Start Exercise input

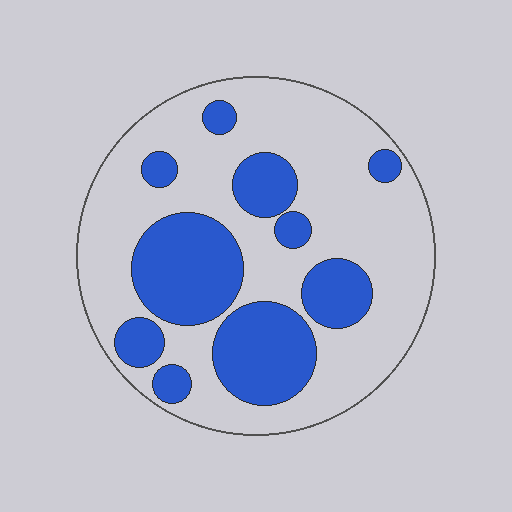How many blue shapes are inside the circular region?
10.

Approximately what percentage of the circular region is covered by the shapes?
Approximately 35%.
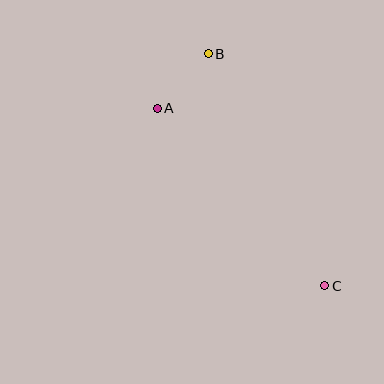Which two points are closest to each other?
Points A and B are closest to each other.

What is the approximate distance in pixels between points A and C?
The distance between A and C is approximately 244 pixels.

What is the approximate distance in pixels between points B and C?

End Exercise input

== Required work ==
Starting at the line that contains "Which two points are closest to each other?", write out every line through the end of the entries, both ends included, without any pictures.

== Completed task ==
Which two points are closest to each other?
Points A and B are closest to each other.

What is the approximate distance in pixels between points A and C?
The distance between A and C is approximately 244 pixels.

What is the approximate distance in pixels between points B and C?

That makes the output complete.